OBJECTIVE. Below are some records. Retype exactly the lines from the one containing "What shape appears on the right side?" through the one containing "How many levels of nesting are there?", both included, skipping every picture.

start RECORDS SUPPLIED

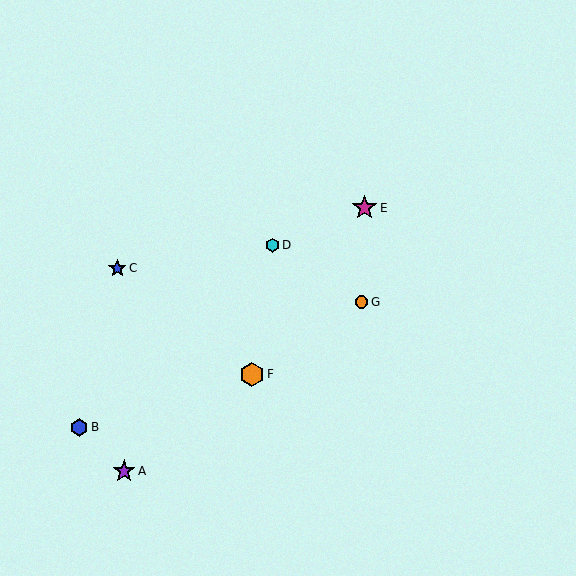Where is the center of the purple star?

end RECORDS SUPPLIED
start RECORDS SUPPLIED

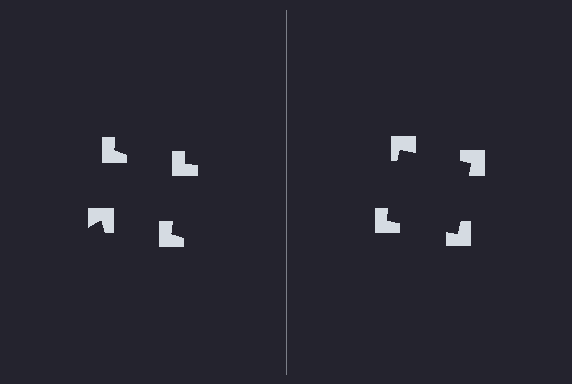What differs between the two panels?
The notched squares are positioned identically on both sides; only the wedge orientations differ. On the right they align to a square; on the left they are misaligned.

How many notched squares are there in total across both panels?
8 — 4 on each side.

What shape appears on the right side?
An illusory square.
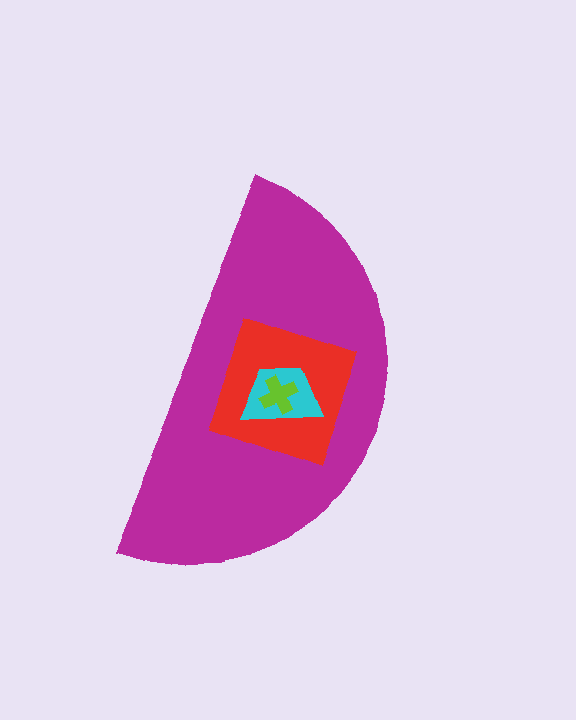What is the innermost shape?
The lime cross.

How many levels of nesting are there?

end RECORDS SUPPLIED
start RECORDS SUPPLIED

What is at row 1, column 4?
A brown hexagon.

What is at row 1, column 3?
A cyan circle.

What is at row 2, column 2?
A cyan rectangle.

end RECORDS SUPPLIED

WRITTEN RESPONSE.
What shape appears on the right side?
An illusory square.
What is the innermost shape?
The lime cross.

How many levels of nesting are there?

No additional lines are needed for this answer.